REQUIRED WORK
Leave out the images; return the rest of the data exactly.

THE RECORDS
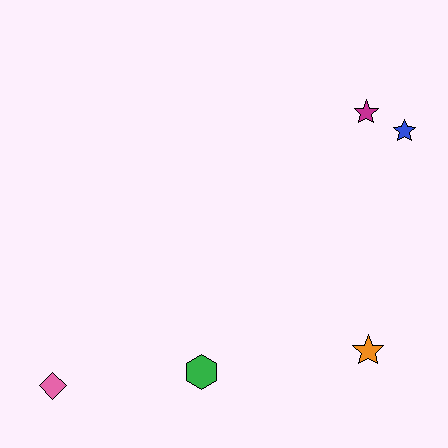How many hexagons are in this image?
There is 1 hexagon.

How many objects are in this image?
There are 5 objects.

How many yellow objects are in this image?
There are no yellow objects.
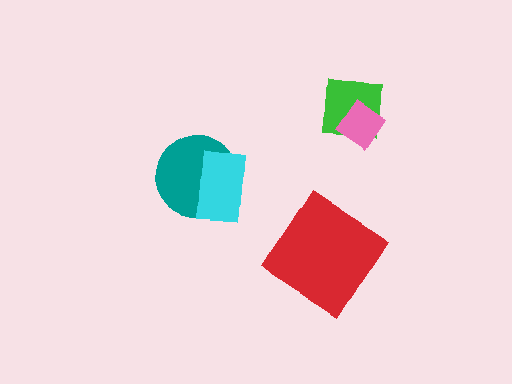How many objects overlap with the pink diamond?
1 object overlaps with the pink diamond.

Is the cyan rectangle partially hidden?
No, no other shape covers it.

FULL OUTPUT
How many hexagons are in this image?
There is 1 hexagon.

How many objects are in this image?
There are 5 objects.

How many yellow objects are in this image?
There are no yellow objects.
How many objects overlap with the pink diamond?
1 object overlaps with the pink diamond.

Is the cyan rectangle partially hidden?
No, no other shape covers it.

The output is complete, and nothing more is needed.